**INPUT MATERIAL**
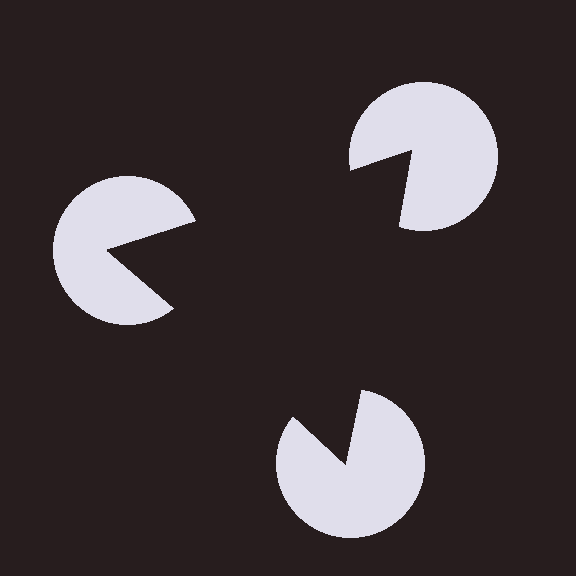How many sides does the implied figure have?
3 sides.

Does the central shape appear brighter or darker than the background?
It typically appears slightly darker than the background, even though no actual brightness change is drawn.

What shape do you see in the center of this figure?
An illusory triangle — its edges are inferred from the aligned wedge cuts in the pac-man discs, not physically drawn.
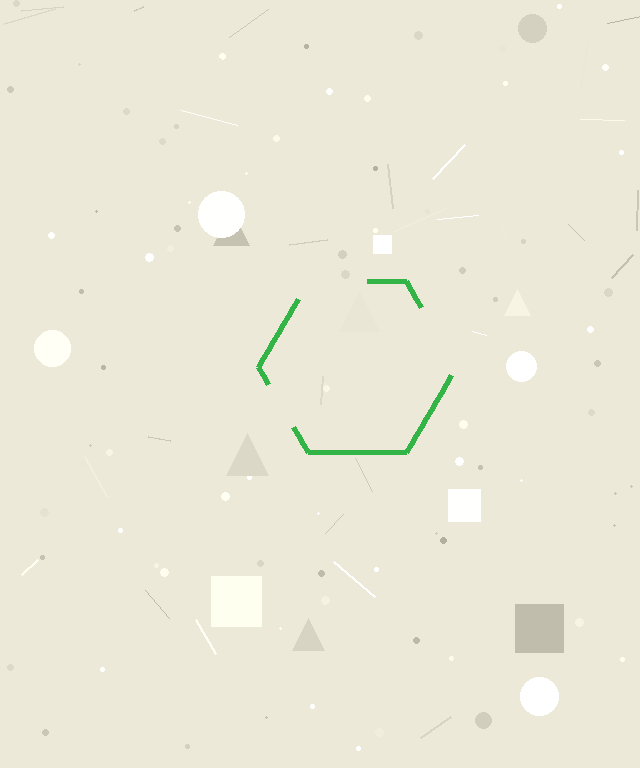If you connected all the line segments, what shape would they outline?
They would outline a hexagon.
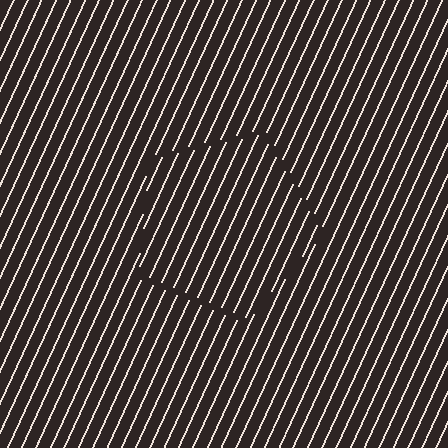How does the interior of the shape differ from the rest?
The interior of the shape contains the same grating, shifted by half a period — the contour is defined by the phase discontinuity where line-ends from the inner and outer gratings abut.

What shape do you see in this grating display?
An illusory pentagon. The interior of the shape contains the same grating, shifted by half a period — the contour is defined by the phase discontinuity where line-ends from the inner and outer gratings abut.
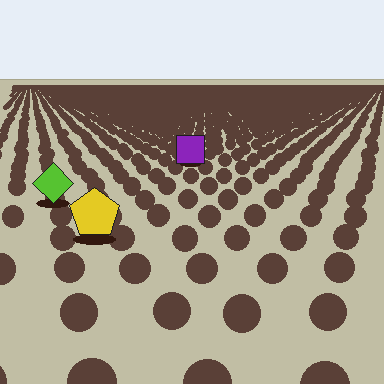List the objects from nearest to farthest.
From nearest to farthest: the yellow pentagon, the lime diamond, the purple square.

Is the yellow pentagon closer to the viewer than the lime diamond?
Yes. The yellow pentagon is closer — you can tell from the texture gradient: the ground texture is coarser near it.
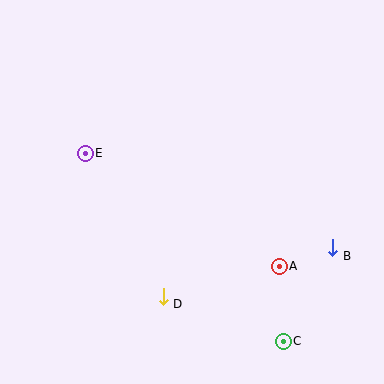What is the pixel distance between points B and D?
The distance between B and D is 176 pixels.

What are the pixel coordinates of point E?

**WHAT IS NEEDED**
Only what runs from the line containing "What is the" through the end of the entries above should be extracted, exactly and without pictures.

**WRITTEN SOLUTION**
What is the pixel distance between points B and D?
The distance between B and D is 176 pixels.

What are the pixel coordinates of point E?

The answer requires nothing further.